• Assignment:
Below are records; extract exactly the lines from the one with "Which is larger, the" through the final line, including both, but drop the pictures.

### Data extracts

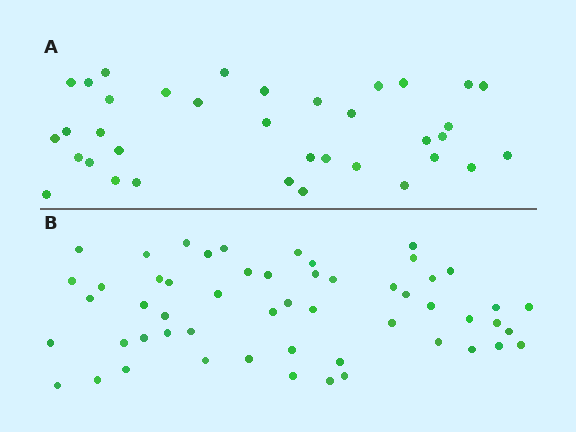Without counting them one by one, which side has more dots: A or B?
Region B (the bottom region) has more dots.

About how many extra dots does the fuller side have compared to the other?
Region B has approximately 20 more dots than region A.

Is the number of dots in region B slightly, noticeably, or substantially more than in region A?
Region B has substantially more. The ratio is roughly 1.5 to 1.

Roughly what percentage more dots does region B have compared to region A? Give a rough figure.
About 50% more.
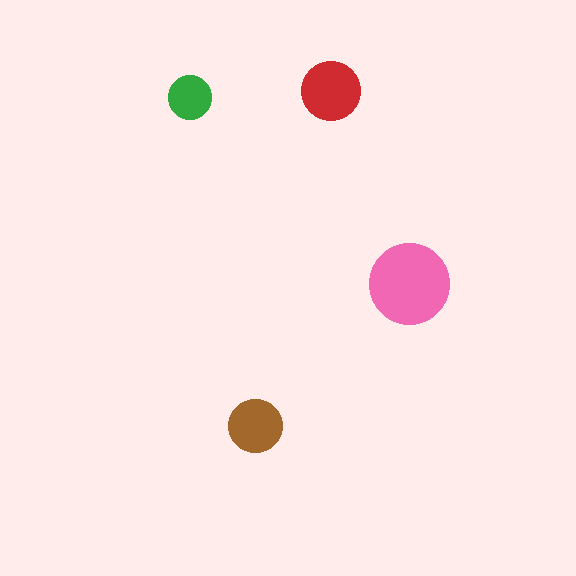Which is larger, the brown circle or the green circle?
The brown one.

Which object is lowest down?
The brown circle is bottommost.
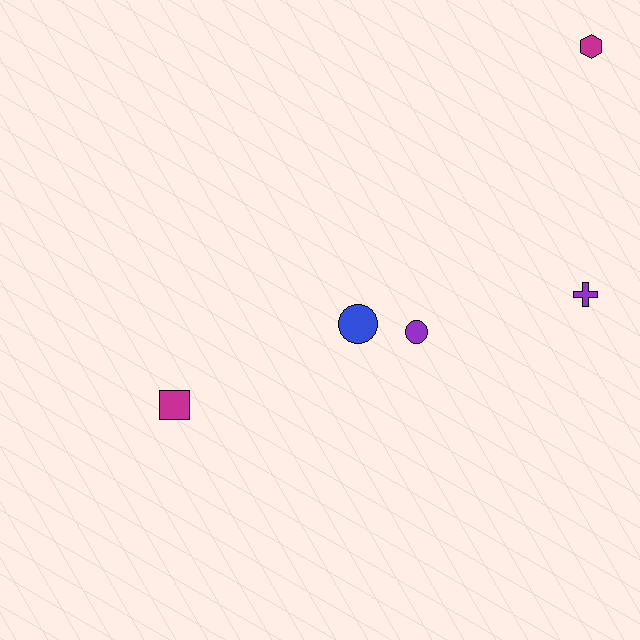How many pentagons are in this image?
There are no pentagons.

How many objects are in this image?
There are 5 objects.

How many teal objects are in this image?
There are no teal objects.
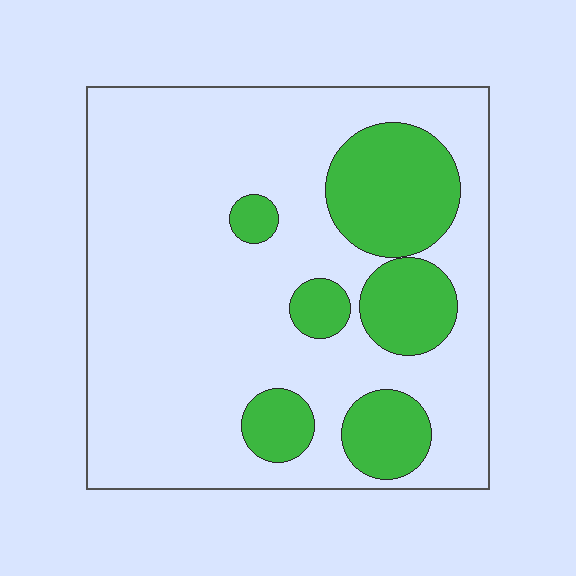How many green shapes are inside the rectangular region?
6.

######

• Worked solution:
Which is larger, the brown circle or the green circle?
The brown one.

Which object is lowest down?
The brown circle is bottommost.
How many pentagons are in this image?
There are no pentagons.

How many objects are in this image?
There are 5 objects.

How many teal objects are in this image?
There are no teal objects.
How many green shapes are inside the rectangular region?
6.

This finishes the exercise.